### GIVEN TASK:
Keep the wording of each record exactly the same when you repeat it, and leave out pictures.

### EXTRACTED RECORDS:
● ● ● ● ● ● ●

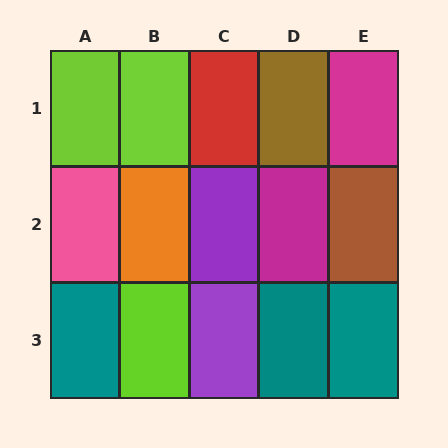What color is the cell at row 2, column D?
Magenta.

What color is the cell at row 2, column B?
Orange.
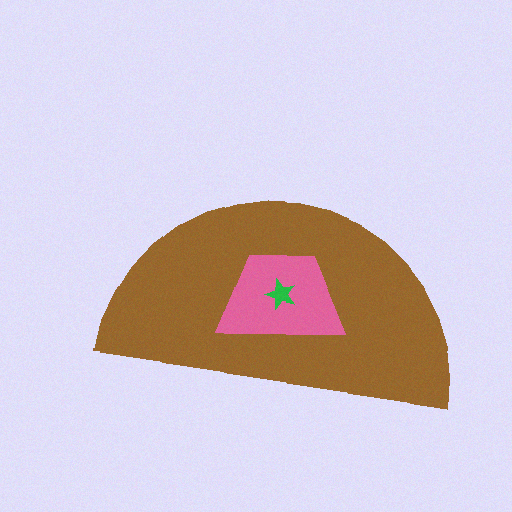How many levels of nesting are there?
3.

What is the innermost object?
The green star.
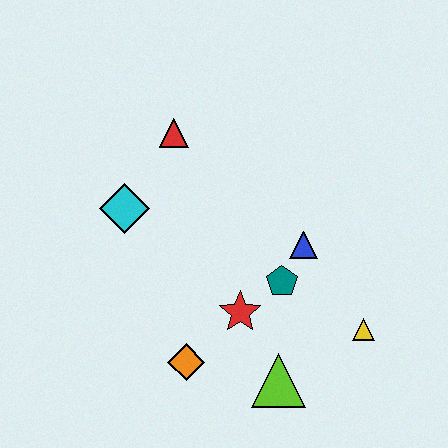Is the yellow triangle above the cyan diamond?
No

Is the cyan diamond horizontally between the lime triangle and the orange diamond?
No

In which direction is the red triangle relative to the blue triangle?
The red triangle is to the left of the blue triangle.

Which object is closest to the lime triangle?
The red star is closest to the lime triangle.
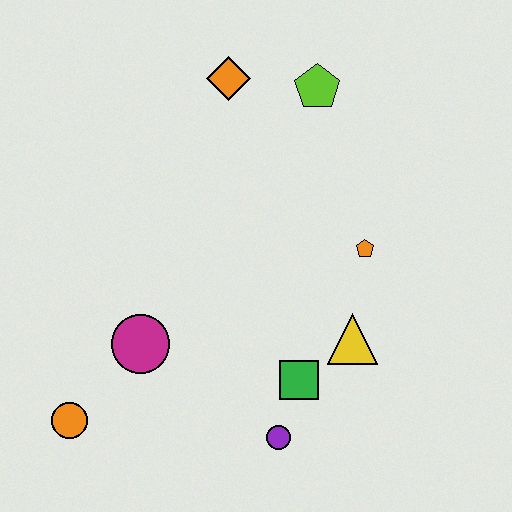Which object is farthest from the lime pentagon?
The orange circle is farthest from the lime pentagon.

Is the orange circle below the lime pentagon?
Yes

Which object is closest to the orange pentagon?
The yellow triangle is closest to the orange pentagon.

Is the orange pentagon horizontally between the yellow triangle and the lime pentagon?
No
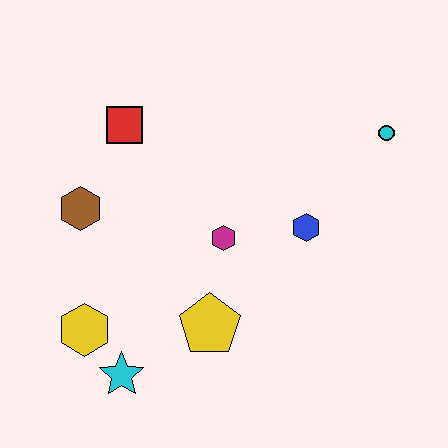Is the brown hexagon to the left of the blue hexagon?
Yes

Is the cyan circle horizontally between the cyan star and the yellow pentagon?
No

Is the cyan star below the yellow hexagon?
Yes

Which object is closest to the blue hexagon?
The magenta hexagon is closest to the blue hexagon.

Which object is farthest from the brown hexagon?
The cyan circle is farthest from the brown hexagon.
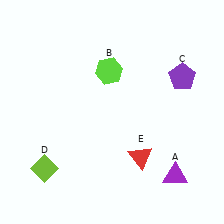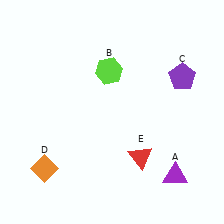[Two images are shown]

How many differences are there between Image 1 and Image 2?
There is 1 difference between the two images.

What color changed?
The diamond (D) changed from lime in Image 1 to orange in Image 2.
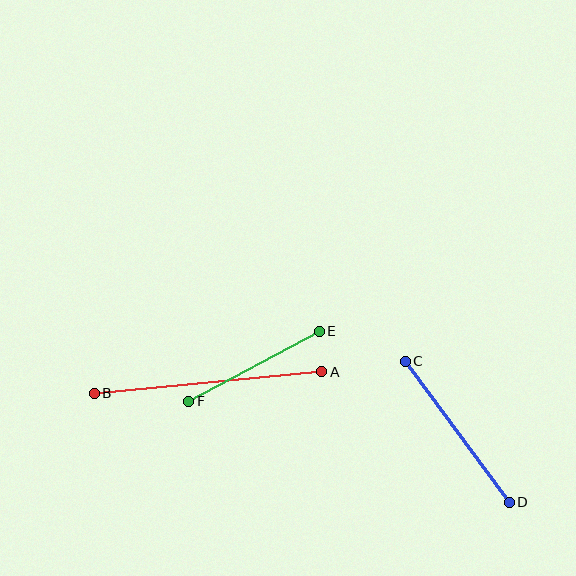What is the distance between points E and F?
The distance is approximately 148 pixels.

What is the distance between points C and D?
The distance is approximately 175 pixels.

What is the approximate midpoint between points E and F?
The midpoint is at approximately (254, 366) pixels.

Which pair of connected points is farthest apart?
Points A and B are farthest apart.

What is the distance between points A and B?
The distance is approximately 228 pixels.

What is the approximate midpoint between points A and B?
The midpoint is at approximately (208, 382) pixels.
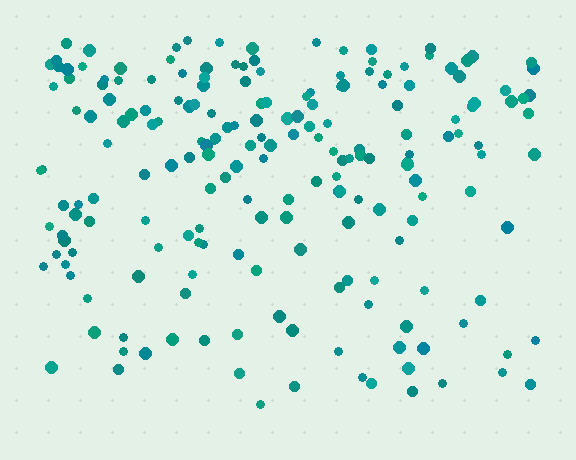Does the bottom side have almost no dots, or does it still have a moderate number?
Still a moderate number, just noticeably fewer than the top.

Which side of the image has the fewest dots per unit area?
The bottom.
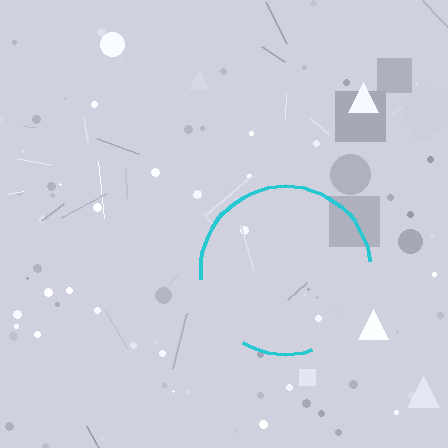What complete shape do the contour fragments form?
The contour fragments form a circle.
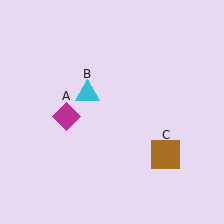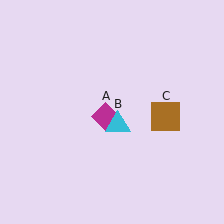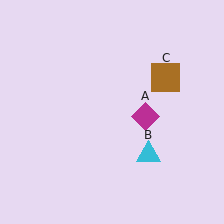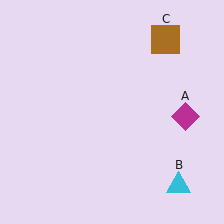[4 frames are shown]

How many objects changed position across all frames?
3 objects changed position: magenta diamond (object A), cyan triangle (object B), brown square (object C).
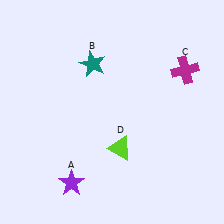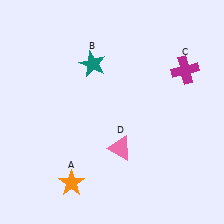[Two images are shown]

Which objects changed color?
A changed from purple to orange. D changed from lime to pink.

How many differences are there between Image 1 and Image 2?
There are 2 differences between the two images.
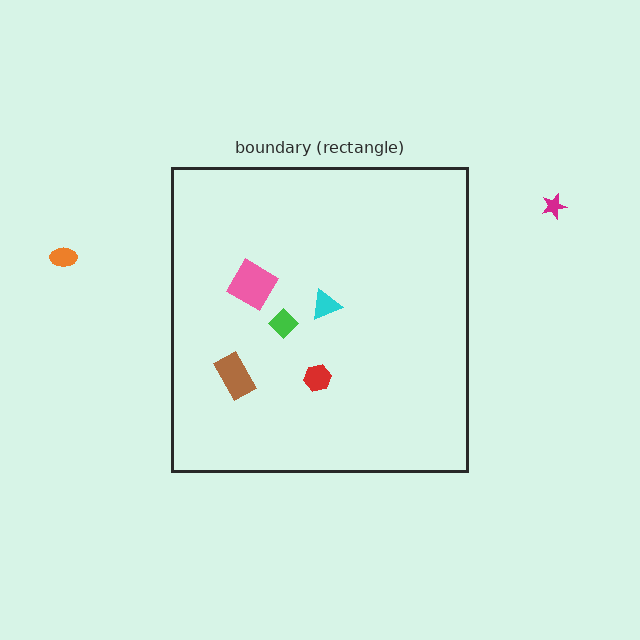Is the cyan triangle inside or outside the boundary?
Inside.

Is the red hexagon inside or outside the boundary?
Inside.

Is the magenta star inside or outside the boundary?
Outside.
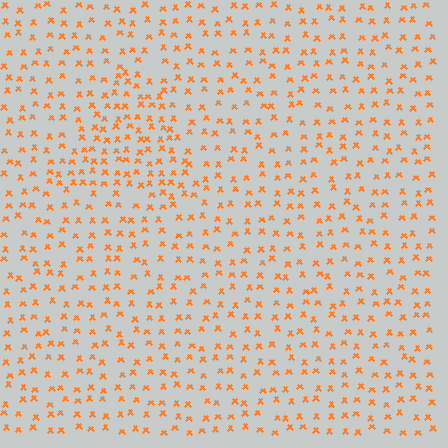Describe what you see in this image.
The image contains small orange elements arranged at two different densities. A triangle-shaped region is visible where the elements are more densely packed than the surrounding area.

● ● ● ● ● ● ●

### SOLUTION FOR THIS PROBLEM:
What color is the cell at row 2, column D?
Magenta.

What color is the cell at row 2, column B?
Orange.
How many levels of nesting are there?
3.

What is the innermost object?
The green star.
Is the yellow triangle above the cyan diamond?
No

Is the cyan diamond horizontally between the lime triangle and the orange diamond?
No

In which direction is the red triangle relative to the blue triangle?
The red triangle is to the left of the blue triangle.

Which object is closest to the lime triangle?
The red star is closest to the lime triangle.
Which object is farthest from the lime pentagon?
The orange circle is farthest from the lime pentagon.

Is the orange circle below the lime pentagon?
Yes

Which object is closest to the orange pentagon?
The yellow triangle is closest to the orange pentagon.

Is the orange pentagon horizontally between the yellow triangle and the lime pentagon?
No
Is the brown hexagon to the left of the blue hexagon?
Yes

Is the cyan circle horizontally between the cyan star and the yellow pentagon?
No

Is the cyan star below the yellow hexagon?
Yes

Which object is closest to the blue hexagon?
The magenta hexagon is closest to the blue hexagon.

Which object is farthest from the brown hexagon?
The cyan circle is farthest from the brown hexagon.
[Two images are shown]

How many differences are there between Image 1 and Image 2?
There is 1 difference between the two images.

What color changed?
The diamond (D) changed from lime in Image 1 to orange in Image 2.
What is the distance between points E and F?
The distance is approximately 148 pixels.

What is the distance between points C and D?
The distance is approximately 175 pixels.

What is the approximate midpoint between points E and F?
The midpoint is at approximately (254, 366) pixels.

Which pair of connected points is farthest apart?
Points A and B are farthest apart.

What is the distance between points A and B?
The distance is approximately 228 pixels.

What is the approximate midpoint between points A and B?
The midpoint is at approximately (208, 382) pixels.
Does the bottom side have almost no dots, or does it still have a moderate number?
Still a moderate number, just noticeably fewer than the top.

Which side of the image has the fewest dots per unit area?
The bottom.
What complete shape do the contour fragments form?
The contour fragments form a circle.
[4 frames are shown]

How many objects changed position across all frames?
3 objects changed position: magenta diamond (object A), cyan triangle (object B), brown square (object C).
[Two images are shown]

Which objects changed color?
A changed from purple to orange. D changed from lime to pink.

How many differences are there between Image 1 and Image 2?
There are 2 differences between the two images.
Is the cyan triangle inside or outside the boundary?
Inside.

Is the red hexagon inside or outside the boundary?
Inside.

Is the magenta star inside or outside the boundary?
Outside.
Describe what you see in this image.
The image contains small orange elements arranged at two different densities. A triangle-shaped region is visible where the elements are more densely packed than the surrounding area.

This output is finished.